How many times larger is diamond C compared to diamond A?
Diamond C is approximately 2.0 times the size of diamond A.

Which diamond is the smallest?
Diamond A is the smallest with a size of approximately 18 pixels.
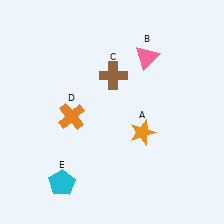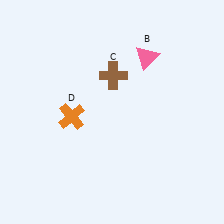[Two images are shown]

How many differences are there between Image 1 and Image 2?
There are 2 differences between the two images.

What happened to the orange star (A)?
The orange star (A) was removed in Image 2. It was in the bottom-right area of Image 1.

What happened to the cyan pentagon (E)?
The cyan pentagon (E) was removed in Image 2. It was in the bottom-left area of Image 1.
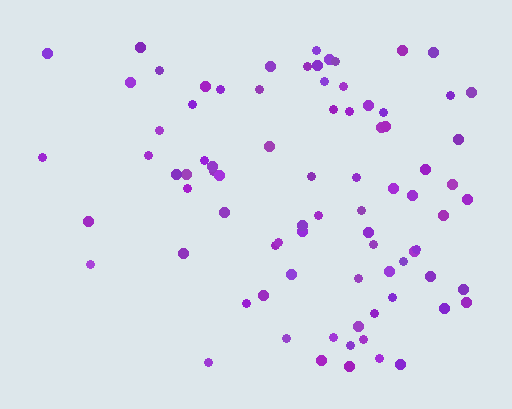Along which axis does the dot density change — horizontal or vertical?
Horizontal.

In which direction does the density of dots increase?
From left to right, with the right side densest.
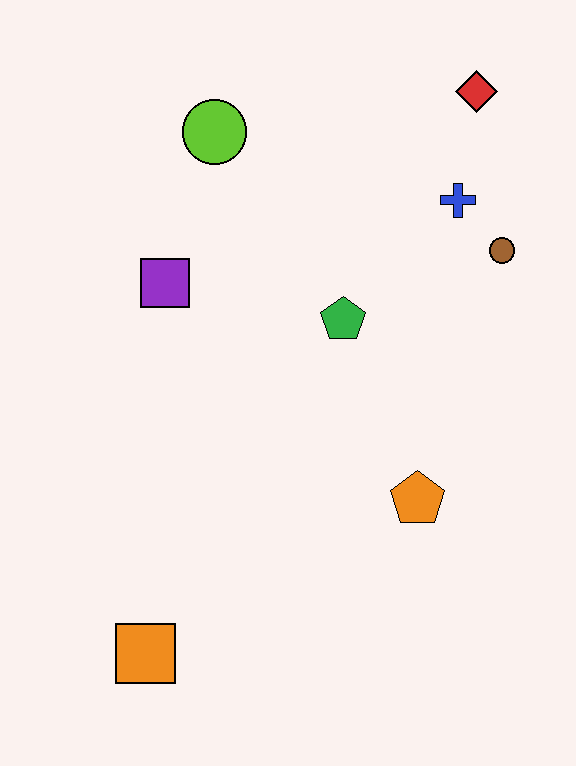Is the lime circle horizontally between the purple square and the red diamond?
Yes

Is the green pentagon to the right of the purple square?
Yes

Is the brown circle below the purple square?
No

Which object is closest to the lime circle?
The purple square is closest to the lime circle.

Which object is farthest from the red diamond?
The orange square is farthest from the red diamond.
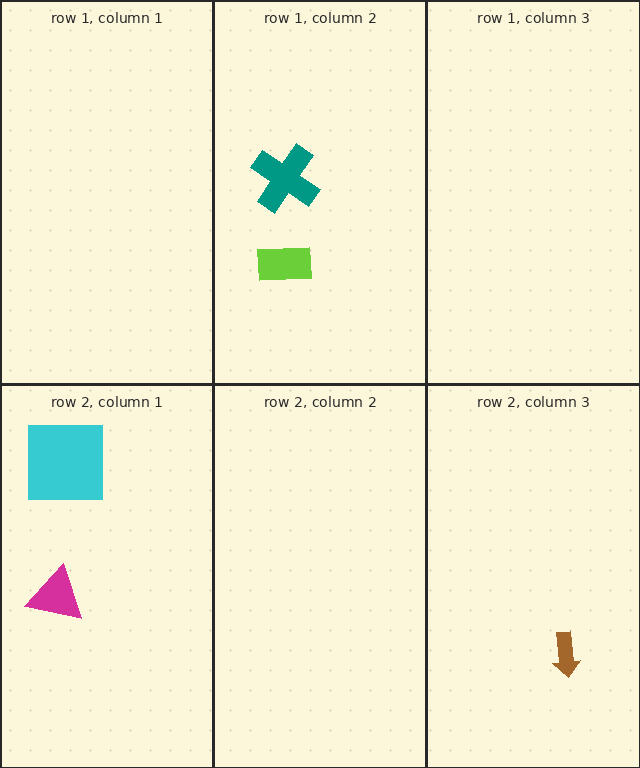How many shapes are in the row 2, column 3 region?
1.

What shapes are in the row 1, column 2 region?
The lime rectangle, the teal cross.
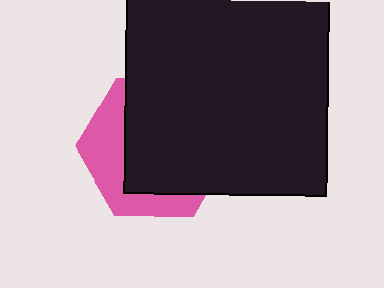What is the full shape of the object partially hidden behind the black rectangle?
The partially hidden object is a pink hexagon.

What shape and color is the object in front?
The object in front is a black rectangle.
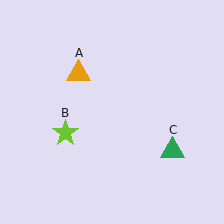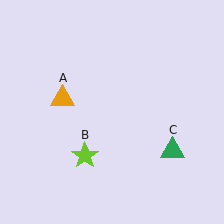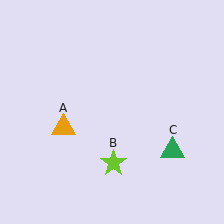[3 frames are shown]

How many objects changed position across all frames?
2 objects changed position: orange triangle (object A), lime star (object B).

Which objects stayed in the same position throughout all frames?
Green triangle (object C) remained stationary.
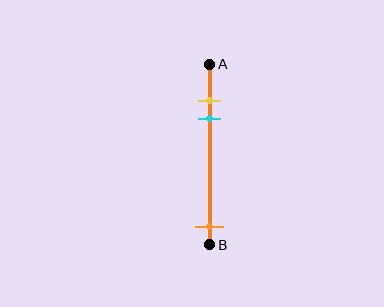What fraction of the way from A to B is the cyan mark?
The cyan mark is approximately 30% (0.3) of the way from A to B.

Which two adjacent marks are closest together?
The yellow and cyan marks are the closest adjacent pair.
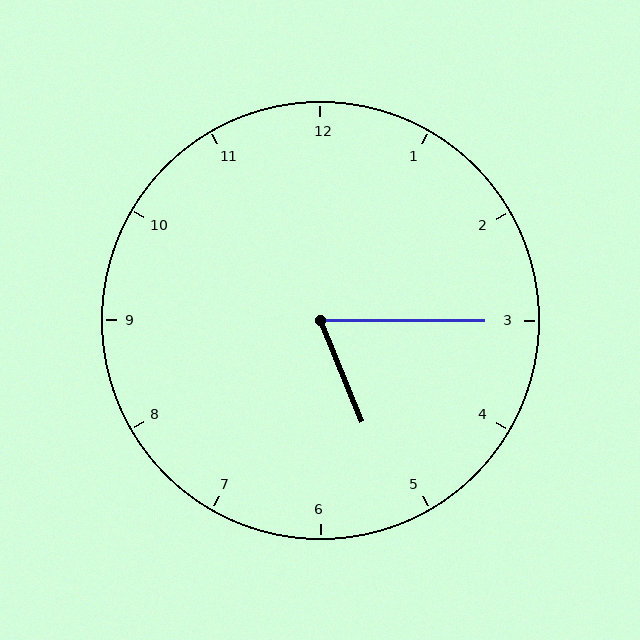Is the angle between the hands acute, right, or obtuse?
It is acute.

□ □ □ □ □ □ □

= Exercise =
All entries must be written out again exactly as given, with no pictures in the copy.

= Expected answer =
How many times larger is diamond C compared to diamond A?
Diamond C is approximately 2.0 times the size of diamond A.

Which diamond is the smallest?
Diamond A is the smallest with a size of approximately 18 pixels.
[Two images are shown]

How many differences are there between Image 1 and Image 2?
There are 2 differences between the two images.

What happened to the orange star (A)?
The orange star (A) was removed in Image 2. It was in the bottom-right area of Image 1.

What happened to the cyan pentagon (E)?
The cyan pentagon (E) was removed in Image 2. It was in the bottom-left area of Image 1.
Along which axis does the dot density change — horizontal or vertical?
Horizontal.

In which direction does the density of dots increase?
From left to right, with the right side densest.
Is the lime circle horizontally between the purple square and the red diamond?
Yes

Is the green pentagon to the right of the purple square?
Yes

Is the brown circle below the purple square?
No

Which object is closest to the lime circle?
The purple square is closest to the lime circle.

Which object is farthest from the red diamond?
The orange square is farthest from the red diamond.
How many shapes are in the row 2, column 3 region?
1.

What shapes are in the row 1, column 2 region?
The lime rectangle, the teal cross.
What is the full shape of the object partially hidden behind the black rectangle?
The partially hidden object is a pink hexagon.

What shape and color is the object in front?
The object in front is a black rectangle.
[3 frames are shown]

How many objects changed position across all frames?
2 objects changed position: orange triangle (object A), lime star (object B).

Which objects stayed in the same position throughout all frames?
Green triangle (object C) remained stationary.
What fraction of the way from A to B is the cyan mark?
The cyan mark is approximately 30% (0.3) of the way from A to B.

Which two adjacent marks are closest together?
The yellow and cyan marks are the closest adjacent pair.
Is the angle between the hands acute, right, or obtuse?
It is acute.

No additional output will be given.